■ Exercise goal ■
Treat the line containing "How many objects are in this image?" as the first line and the final line of the material below as the last; reproduce that range exactly.

(Synthetic geometry question rows)
▬▬▬▬▬▬▬▬▬▬
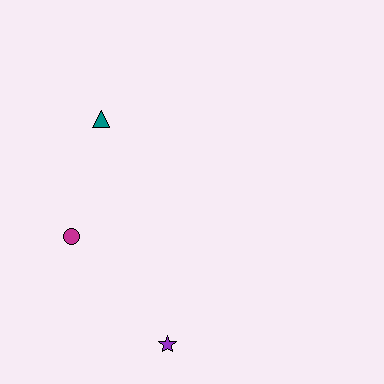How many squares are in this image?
There are no squares.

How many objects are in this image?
There are 3 objects.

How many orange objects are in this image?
There are no orange objects.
▬▬▬▬▬▬▬▬▬▬
■ Task answer ■
How many objects are in this image?
There are 3 objects.

How many orange objects are in this image?
There are no orange objects.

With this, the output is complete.